◆ **Challenge**: Leave out every picture, and return exactly the lines from the line containing "What are the" through the end of the records below, both inclusive.

◆ **Stored data**:
_ _ _ _

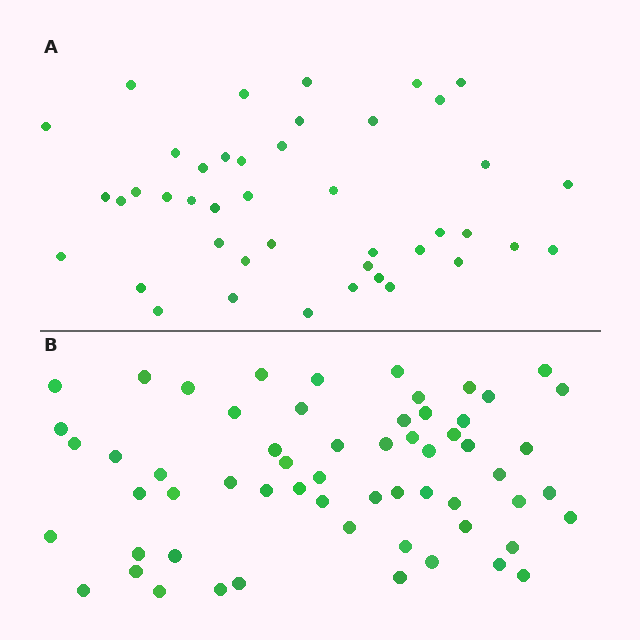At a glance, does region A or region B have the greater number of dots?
Region B (the bottom region) has more dots.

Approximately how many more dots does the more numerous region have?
Region B has approximately 15 more dots than region A.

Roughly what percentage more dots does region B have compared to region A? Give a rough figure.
About 40% more.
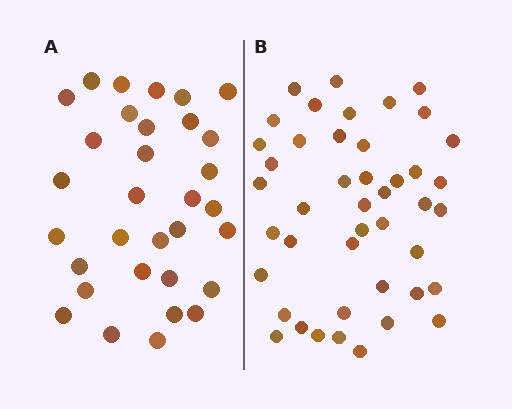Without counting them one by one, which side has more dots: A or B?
Region B (the right region) has more dots.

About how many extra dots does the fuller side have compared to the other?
Region B has roughly 12 or so more dots than region A.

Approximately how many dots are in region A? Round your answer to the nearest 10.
About 30 dots. (The exact count is 32, which rounds to 30.)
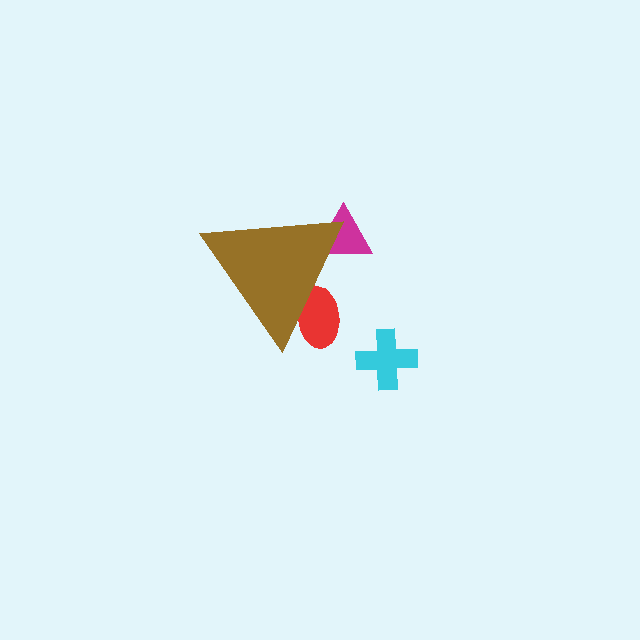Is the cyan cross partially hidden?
No, the cyan cross is fully visible.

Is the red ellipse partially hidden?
Yes, the red ellipse is partially hidden behind the brown triangle.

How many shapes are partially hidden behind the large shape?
2 shapes are partially hidden.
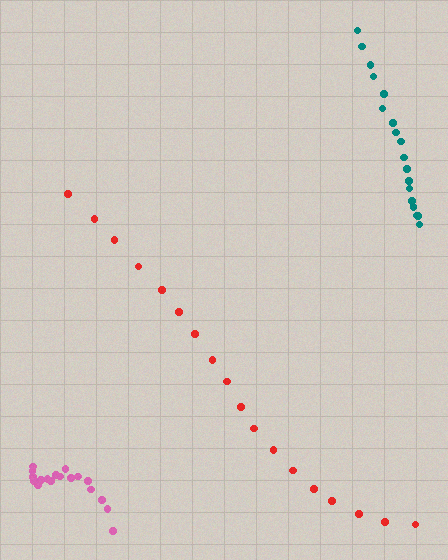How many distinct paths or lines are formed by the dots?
There are 3 distinct paths.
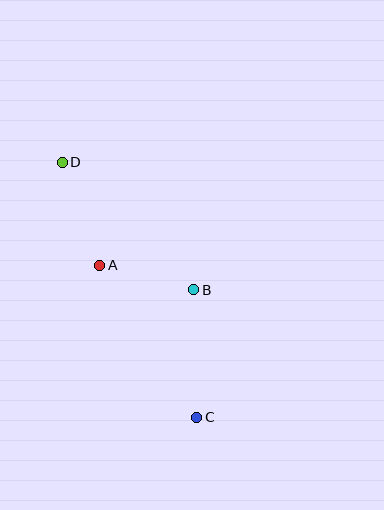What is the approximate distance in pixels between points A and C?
The distance between A and C is approximately 180 pixels.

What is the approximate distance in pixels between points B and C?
The distance between B and C is approximately 128 pixels.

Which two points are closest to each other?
Points A and B are closest to each other.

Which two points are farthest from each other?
Points C and D are farthest from each other.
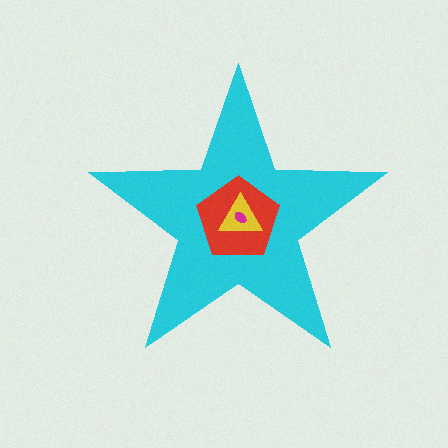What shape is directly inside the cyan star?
The red pentagon.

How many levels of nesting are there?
4.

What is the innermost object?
The magenta ellipse.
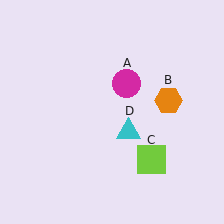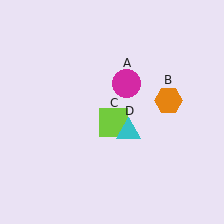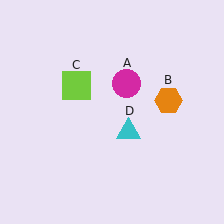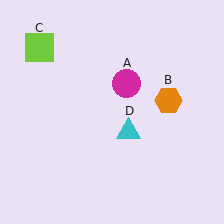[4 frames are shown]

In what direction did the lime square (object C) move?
The lime square (object C) moved up and to the left.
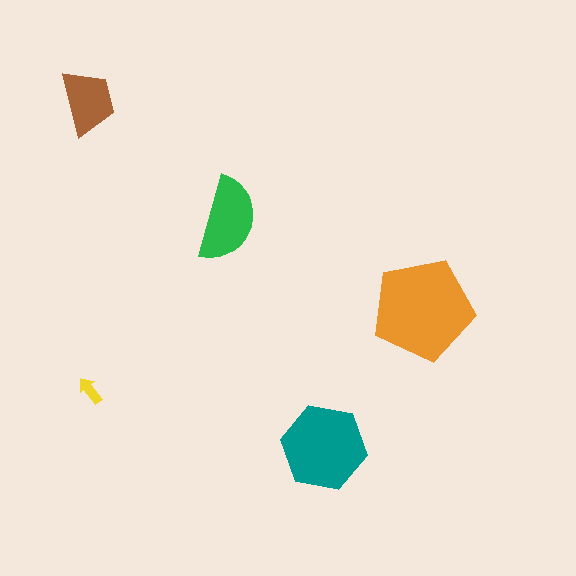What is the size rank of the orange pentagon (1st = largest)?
1st.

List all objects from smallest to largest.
The yellow arrow, the brown trapezoid, the green semicircle, the teal hexagon, the orange pentagon.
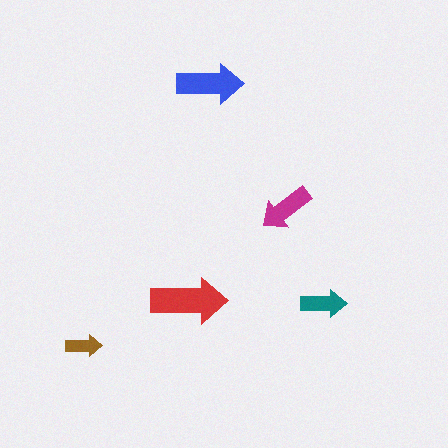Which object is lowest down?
The brown arrow is bottommost.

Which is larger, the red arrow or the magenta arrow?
The red one.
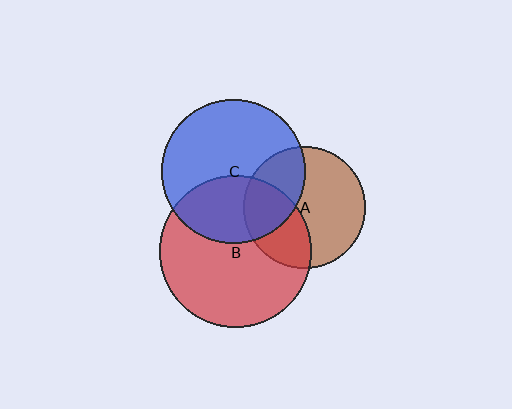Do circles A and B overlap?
Yes.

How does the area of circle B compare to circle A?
Approximately 1.6 times.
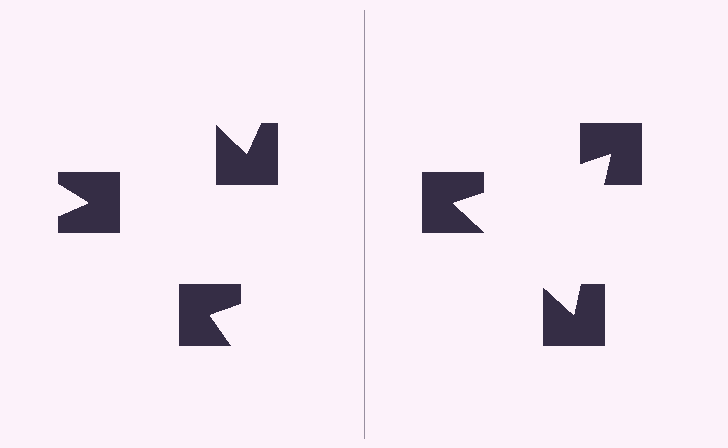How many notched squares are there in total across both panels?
6 — 3 on each side.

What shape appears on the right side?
An illusory triangle.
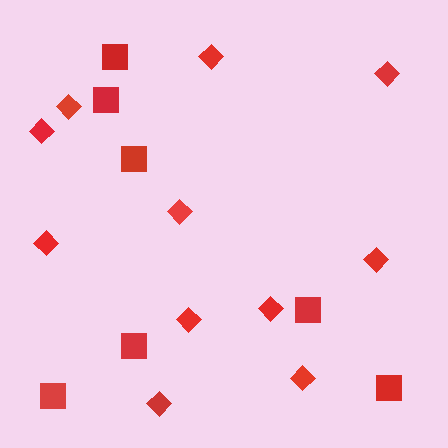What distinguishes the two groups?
There are 2 groups: one group of diamonds (11) and one group of squares (7).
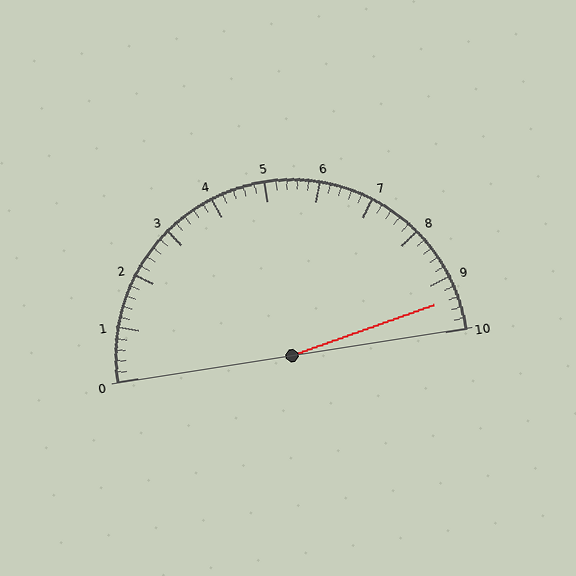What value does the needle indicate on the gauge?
The needle indicates approximately 9.4.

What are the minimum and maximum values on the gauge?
The gauge ranges from 0 to 10.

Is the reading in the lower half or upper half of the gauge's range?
The reading is in the upper half of the range (0 to 10).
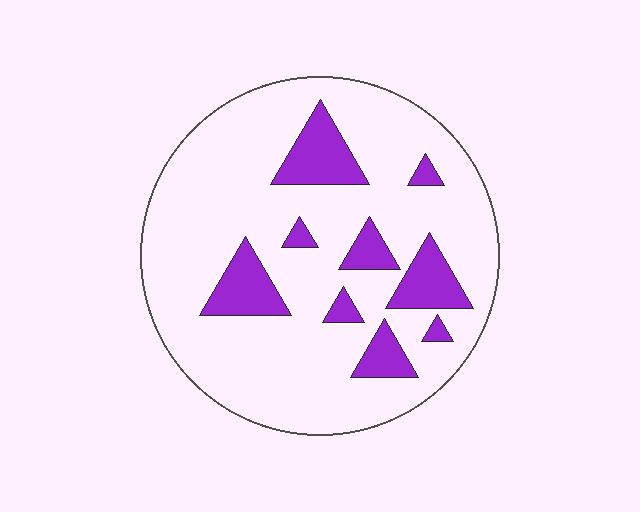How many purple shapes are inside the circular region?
9.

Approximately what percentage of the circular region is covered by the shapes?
Approximately 20%.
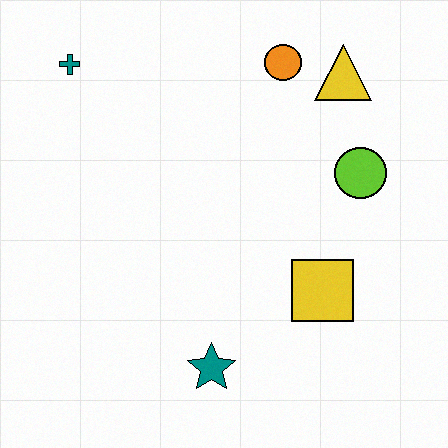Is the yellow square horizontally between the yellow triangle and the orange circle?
Yes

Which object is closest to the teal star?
The yellow square is closest to the teal star.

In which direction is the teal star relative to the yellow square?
The teal star is to the left of the yellow square.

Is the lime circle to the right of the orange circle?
Yes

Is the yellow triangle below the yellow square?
No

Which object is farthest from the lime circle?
The teal cross is farthest from the lime circle.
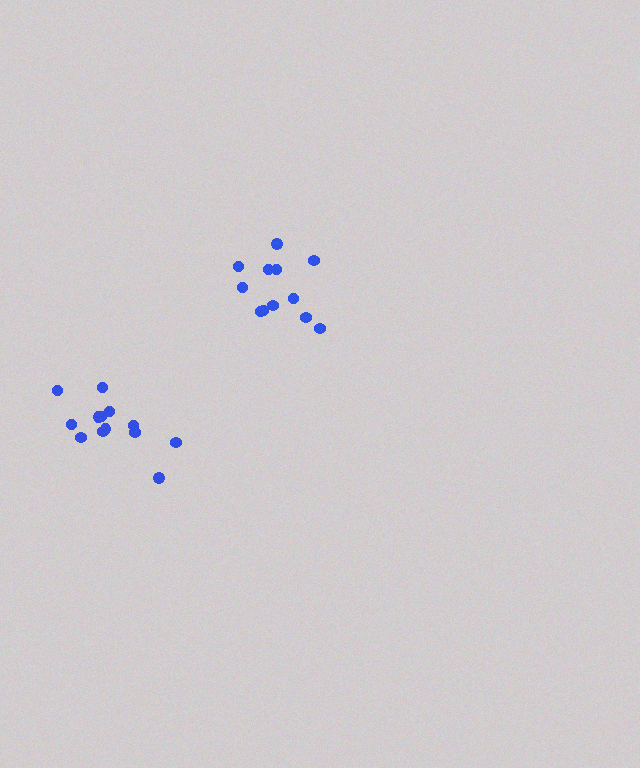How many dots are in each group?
Group 1: 12 dots, Group 2: 13 dots (25 total).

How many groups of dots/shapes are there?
There are 2 groups.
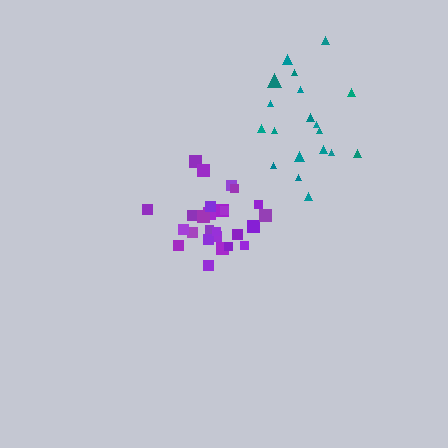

_ _ _ _

◆ **Written answer**:
What are the minimum and maximum values on the gauge?
The gauge ranges from 0 to 10.

Is the reading in the lower half or upper half of the gauge's range?
The reading is in the upper half of the range (0 to 10).
How many purple shapes are inside the circular region?
9.

Approximately what percentage of the circular region is covered by the shapes?
Approximately 20%.
Is the yellow square horizontally between the yellow triangle and the orange circle?
Yes

Which object is closest to the teal star?
The yellow square is closest to the teal star.

In which direction is the teal star relative to the yellow square?
The teal star is to the left of the yellow square.

Is the lime circle to the right of the orange circle?
Yes

Is the yellow triangle below the yellow square?
No

Which object is farthest from the lime circle?
The teal cross is farthest from the lime circle.
How many dots are in each group?
Group 1: 12 dots, Group 2: 13 dots (25 total).

How many groups of dots/shapes are there?
There are 2 groups.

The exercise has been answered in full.